─── Material for the task ───

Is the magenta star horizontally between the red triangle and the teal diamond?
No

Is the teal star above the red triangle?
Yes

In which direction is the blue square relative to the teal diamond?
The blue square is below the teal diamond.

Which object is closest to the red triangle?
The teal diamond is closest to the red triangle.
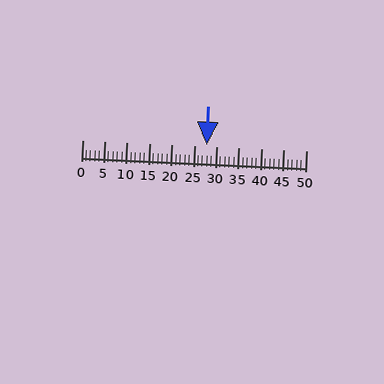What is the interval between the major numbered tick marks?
The major tick marks are spaced 5 units apart.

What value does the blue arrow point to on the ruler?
The blue arrow points to approximately 28.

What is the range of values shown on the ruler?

───

Reproduce all of the data exactly; the pictures do not belong in the copy.

Is the magenta star horizontally between the red triangle and the teal diamond?
No

Is the teal star above the red triangle?
Yes

In which direction is the blue square relative to the teal diamond?
The blue square is below the teal diamond.

Which object is closest to the red triangle?
The teal diamond is closest to the red triangle.
What is the interval between the major numbered tick marks?
The major tick marks are spaced 5 units apart.

What value does the blue arrow point to on the ruler?
The blue arrow points to approximately 28.

What is the range of values shown on the ruler?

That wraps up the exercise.